_Work instructions_: Beginning with the line that contains "What is the", copy each subsequent line of the data below through the last one, including both ends but not the pictures.

_Records supplied_:
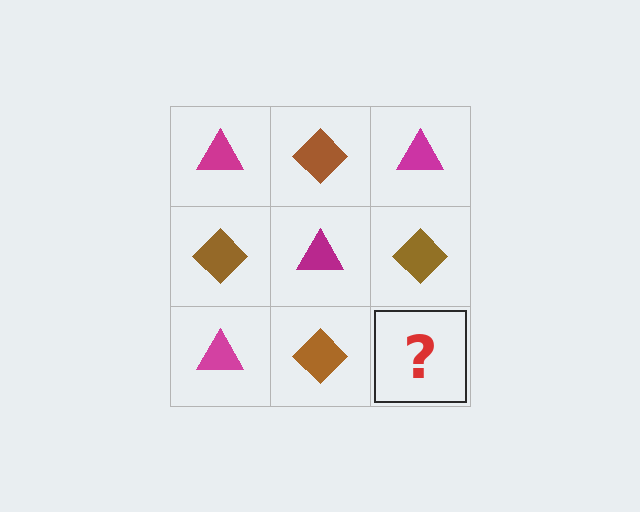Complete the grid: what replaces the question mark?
The question mark should be replaced with a magenta triangle.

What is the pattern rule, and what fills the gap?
The rule is that it alternates magenta triangle and brown diamond in a checkerboard pattern. The gap should be filled with a magenta triangle.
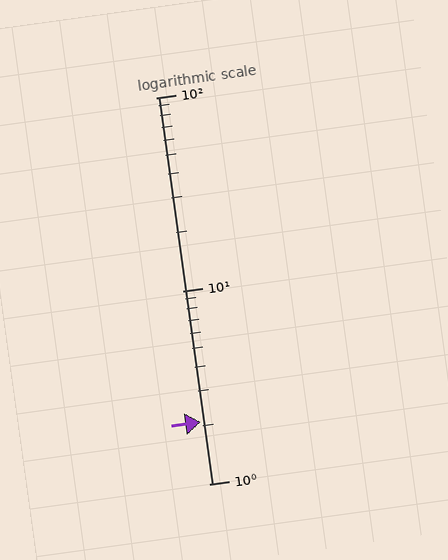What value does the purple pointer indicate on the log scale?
The pointer indicates approximately 2.1.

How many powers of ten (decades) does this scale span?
The scale spans 2 decades, from 1 to 100.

_Result_:
What is the pattern rule, and what fills the gap?
The rule is that it alternates magenta triangle and brown diamond in a checkerboard pattern. The gap should be filled with a magenta triangle.
What value does the purple pointer indicate on the log scale?
The pointer indicates approximately 2.1.

How many powers of ten (decades) does this scale span?
The scale spans 2 decades, from 1 to 100.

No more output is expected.